Short task:
Return exactly the lines from the "What is the interior angle at vertex D?" line through the last line of the entries below. Include no pictures.

Task inputs:

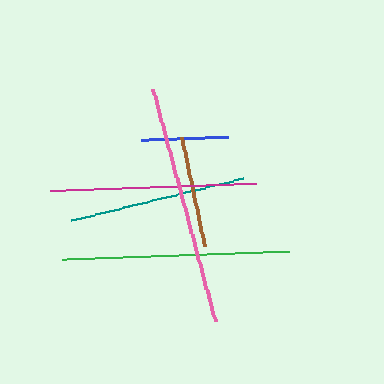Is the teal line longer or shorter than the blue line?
The teal line is longer than the blue line.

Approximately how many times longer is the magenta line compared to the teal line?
The magenta line is approximately 1.2 times the length of the teal line.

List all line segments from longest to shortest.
From longest to shortest: pink and green (about equal), magenta, teal, brown, blue.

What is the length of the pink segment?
The pink segment is approximately 240 pixels long.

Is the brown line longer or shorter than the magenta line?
The magenta line is longer than the brown line.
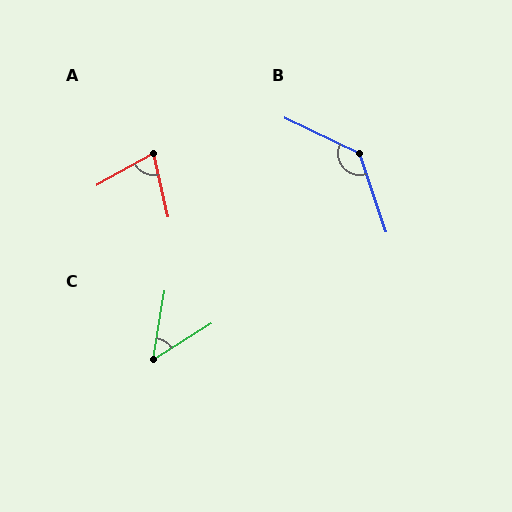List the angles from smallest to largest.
C (49°), A (74°), B (134°).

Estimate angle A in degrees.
Approximately 74 degrees.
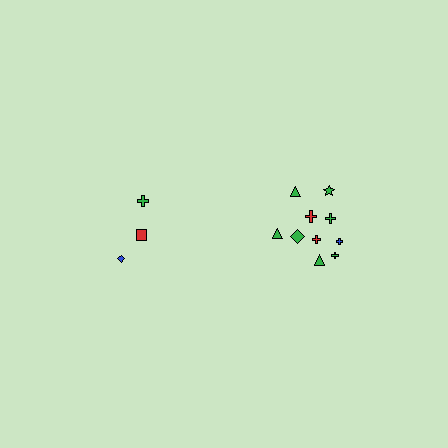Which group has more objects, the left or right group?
The right group.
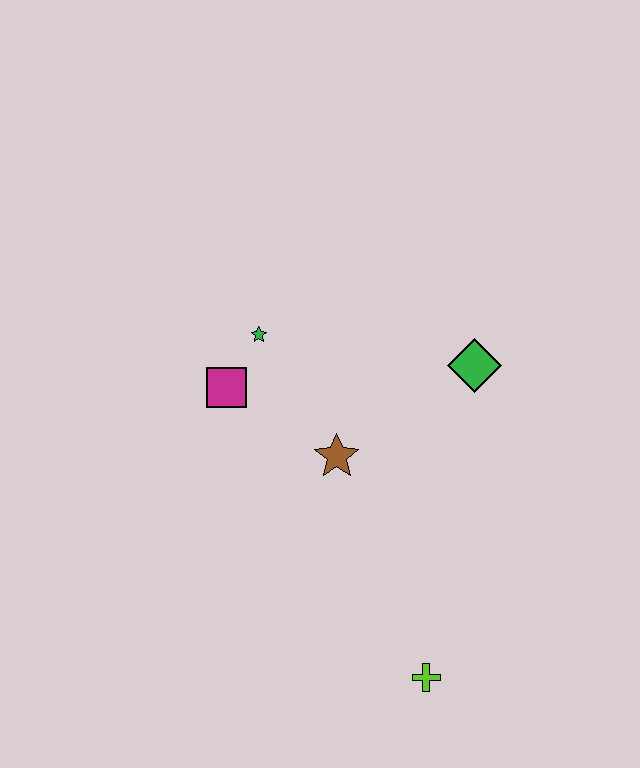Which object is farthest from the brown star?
The lime cross is farthest from the brown star.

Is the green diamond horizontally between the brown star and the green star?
No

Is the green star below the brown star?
No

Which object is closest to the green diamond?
The brown star is closest to the green diamond.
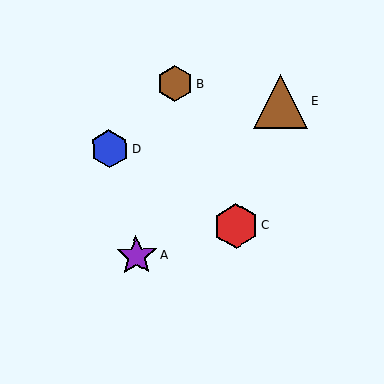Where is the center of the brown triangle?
The center of the brown triangle is at (281, 102).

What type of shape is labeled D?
Shape D is a blue hexagon.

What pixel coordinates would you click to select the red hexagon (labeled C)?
Click at (236, 226) to select the red hexagon C.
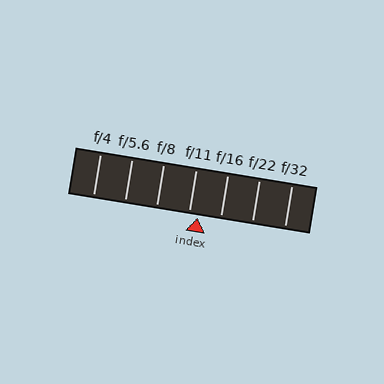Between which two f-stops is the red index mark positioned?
The index mark is between f/11 and f/16.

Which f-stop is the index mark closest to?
The index mark is closest to f/11.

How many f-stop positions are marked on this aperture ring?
There are 7 f-stop positions marked.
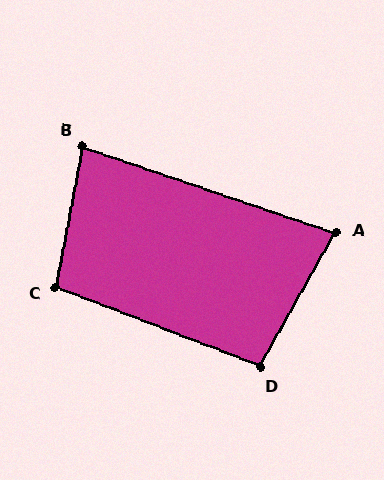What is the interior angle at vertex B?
Approximately 82 degrees (acute).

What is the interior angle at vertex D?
Approximately 98 degrees (obtuse).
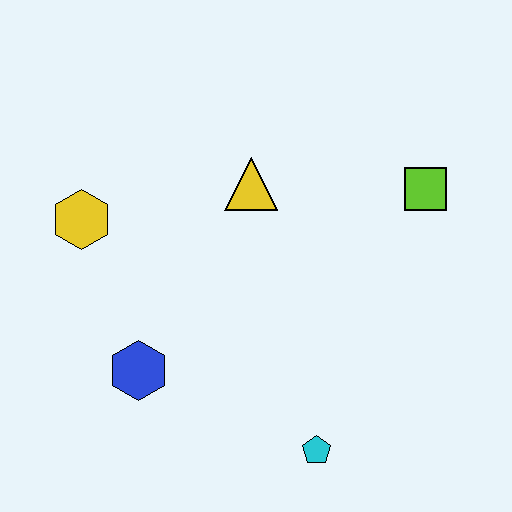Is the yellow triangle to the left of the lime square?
Yes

Correct answer:
What is the interior angle at vertex D?
Approximately 98 degrees (obtuse).
Is the yellow triangle to the left of the lime square?
Yes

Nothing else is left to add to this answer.